## ENTRIES PROVIDED

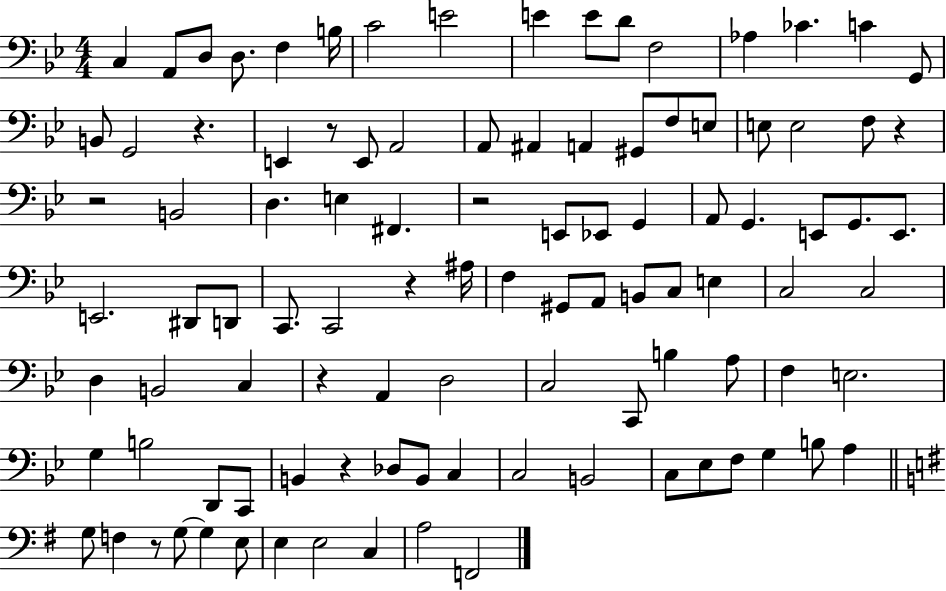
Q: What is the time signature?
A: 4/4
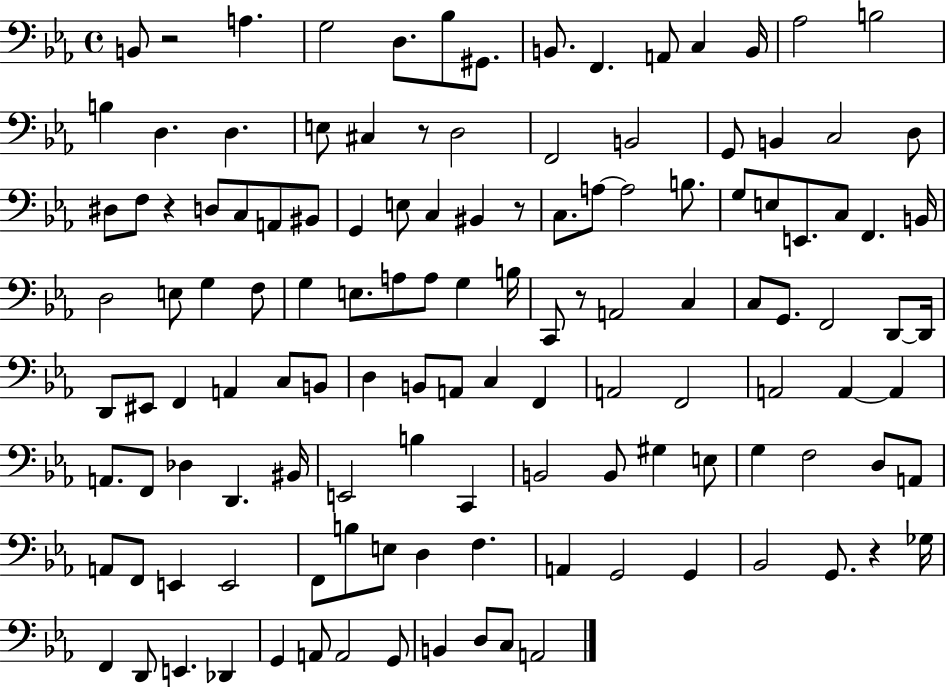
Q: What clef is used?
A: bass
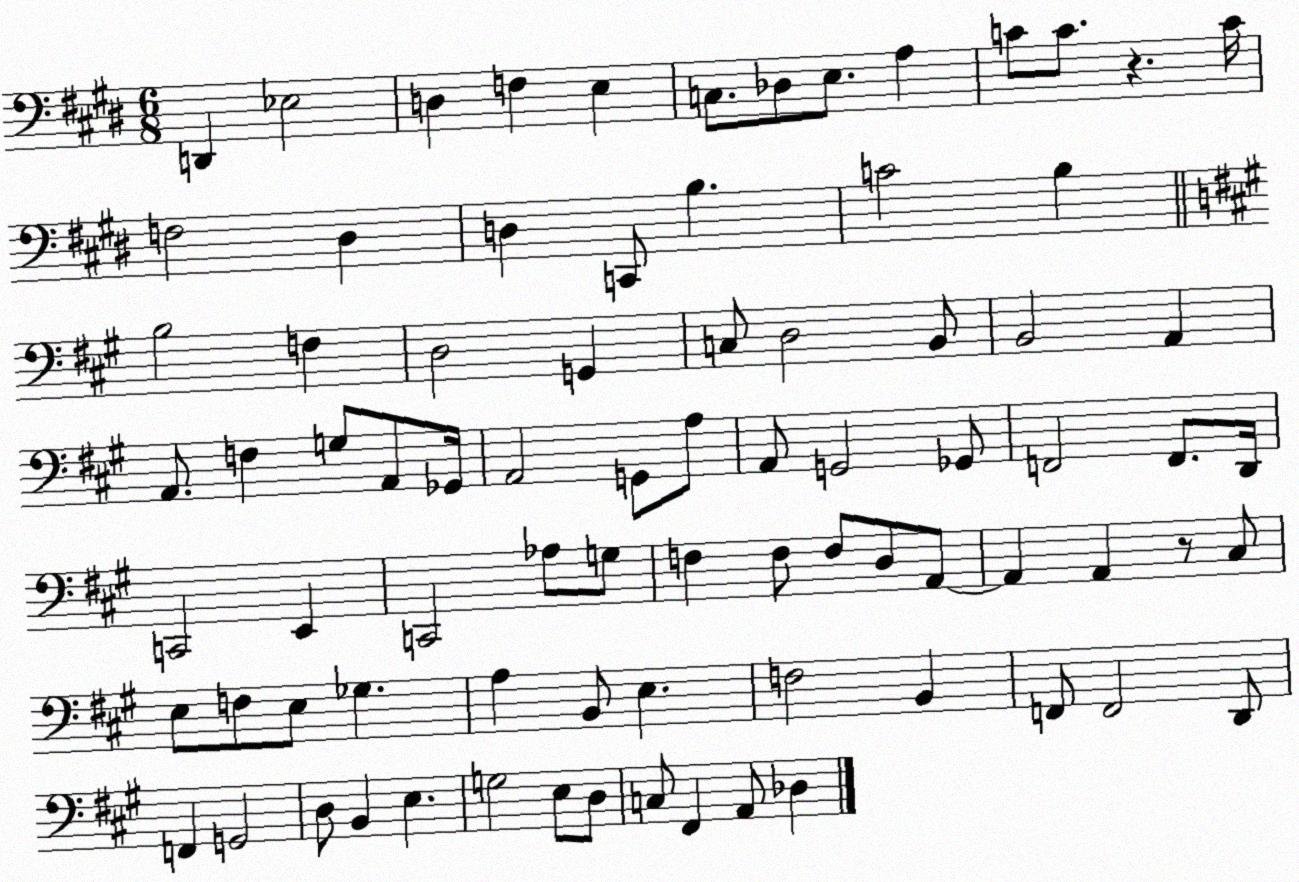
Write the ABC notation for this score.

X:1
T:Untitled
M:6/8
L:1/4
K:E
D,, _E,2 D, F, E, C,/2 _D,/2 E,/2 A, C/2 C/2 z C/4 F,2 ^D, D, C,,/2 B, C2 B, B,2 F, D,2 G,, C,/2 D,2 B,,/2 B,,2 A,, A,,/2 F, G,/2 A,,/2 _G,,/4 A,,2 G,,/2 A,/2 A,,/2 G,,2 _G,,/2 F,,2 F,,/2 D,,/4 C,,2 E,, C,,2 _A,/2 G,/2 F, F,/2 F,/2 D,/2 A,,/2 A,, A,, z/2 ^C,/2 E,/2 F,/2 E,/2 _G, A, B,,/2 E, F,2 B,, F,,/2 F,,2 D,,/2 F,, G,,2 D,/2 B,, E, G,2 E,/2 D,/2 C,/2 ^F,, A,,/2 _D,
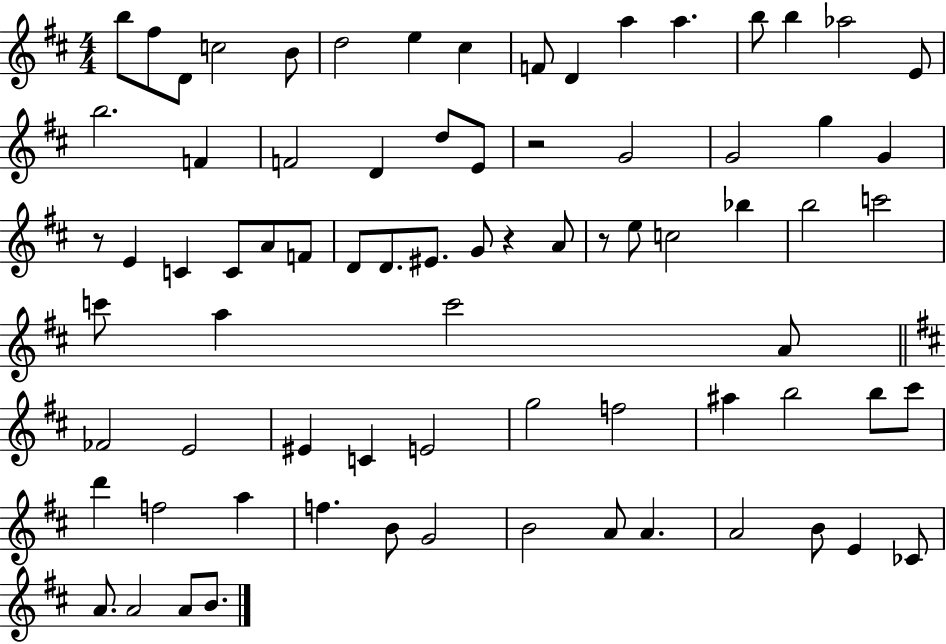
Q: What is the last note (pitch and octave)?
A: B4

## TASK PROMPT
Locate each line of the listing above that contains the word "What", and copy those lines in full.

## CORRECT OUTPUT
Q: What is the time signature?
Q: What clef is used?
Q: What is the last note (pitch and octave)?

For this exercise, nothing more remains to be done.